(Questions about figures and their features)

++++++++++

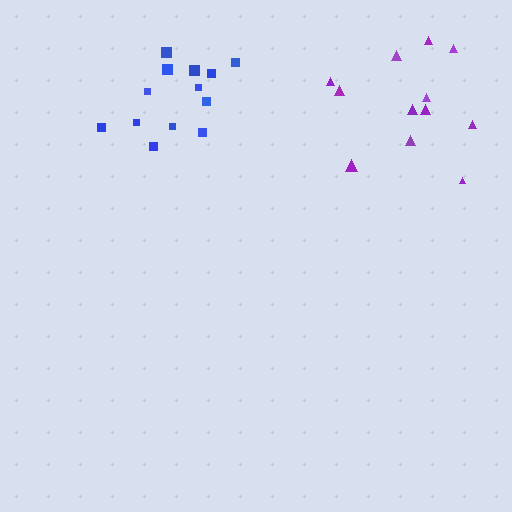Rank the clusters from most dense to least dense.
blue, purple.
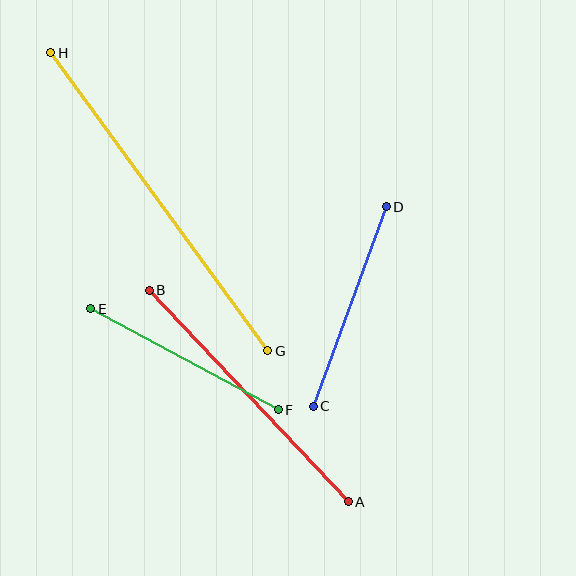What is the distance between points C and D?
The distance is approximately 213 pixels.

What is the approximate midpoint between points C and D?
The midpoint is at approximately (350, 306) pixels.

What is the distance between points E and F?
The distance is approximately 214 pixels.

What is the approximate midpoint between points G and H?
The midpoint is at approximately (159, 202) pixels.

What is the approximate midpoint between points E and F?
The midpoint is at approximately (184, 359) pixels.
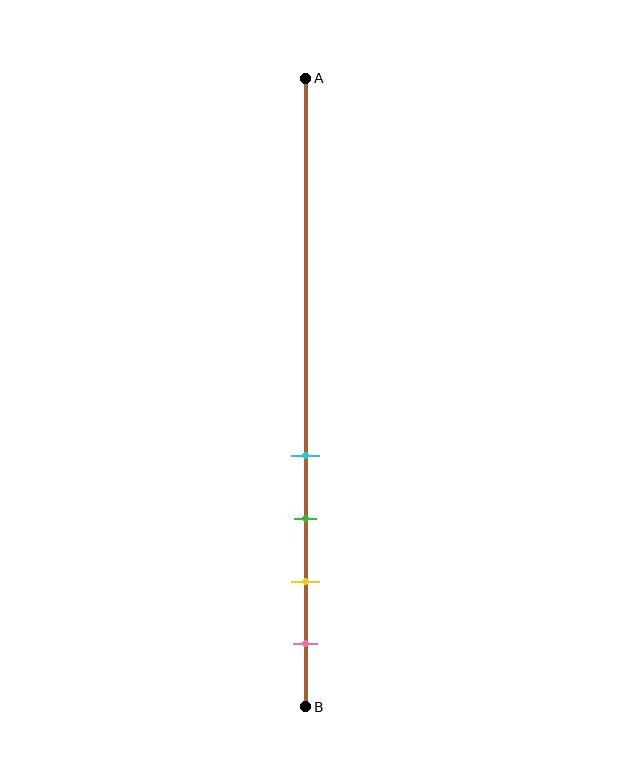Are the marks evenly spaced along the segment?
The marks are evenly spaced relative to one another, but the end sections next to A and B have different lengths, so they do not divide the segment into equal parts.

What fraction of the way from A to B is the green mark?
The green mark is approximately 70% (0.7) of the way from A to B.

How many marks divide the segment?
There are 4 marks dividing the segment.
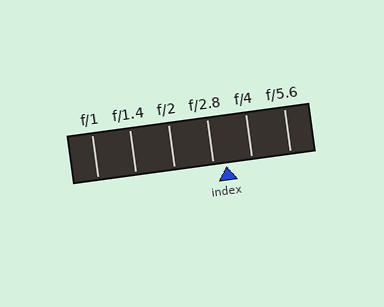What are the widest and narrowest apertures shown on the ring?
The widest aperture shown is f/1 and the narrowest is f/5.6.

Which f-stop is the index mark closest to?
The index mark is closest to f/2.8.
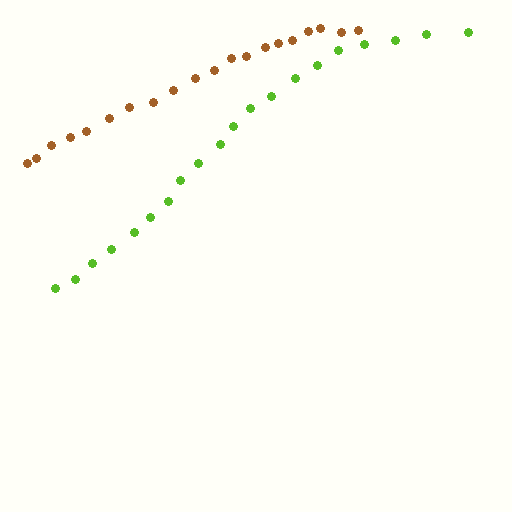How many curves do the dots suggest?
There are 2 distinct paths.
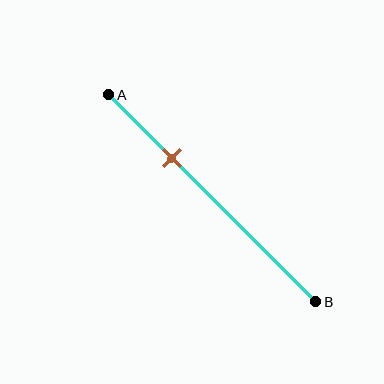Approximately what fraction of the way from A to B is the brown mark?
The brown mark is approximately 30% of the way from A to B.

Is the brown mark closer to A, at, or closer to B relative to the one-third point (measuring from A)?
The brown mark is approximately at the one-third point of segment AB.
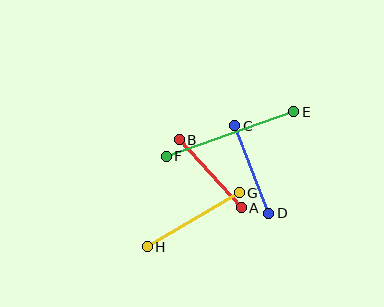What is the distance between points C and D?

++++++++++

__PROBLEM TO WORK ON__
Output exactly the lines from the line with "Are the marks" to the last line of the records, including both, and leave every picture out.

__FULL SOLUTION__
Are the marks evenly spaced along the segment?
The marks are evenly spaced relative to one another, but the end sections next to A and B have different lengths, so they do not divide the segment into equal parts.

What fraction of the way from A to B is the green mark?
The green mark is approximately 70% (0.7) of the way from A to B.

How many marks divide the segment?
There are 4 marks dividing the segment.
What are the widest and narrowest apertures shown on the ring?
The widest aperture shown is f/1 and the narrowest is f/5.6.

Which f-stop is the index mark closest to?
The index mark is closest to f/2.8.
How many curves do the dots suggest?
There are 2 distinct paths.
Approximately what fraction of the way from A to B is the brown mark?
The brown mark is approximately 30% of the way from A to B.

Is the brown mark closer to A, at, or closer to B relative to the one-third point (measuring from A)?
The brown mark is approximately at the one-third point of segment AB.
What is the distance between points C and D?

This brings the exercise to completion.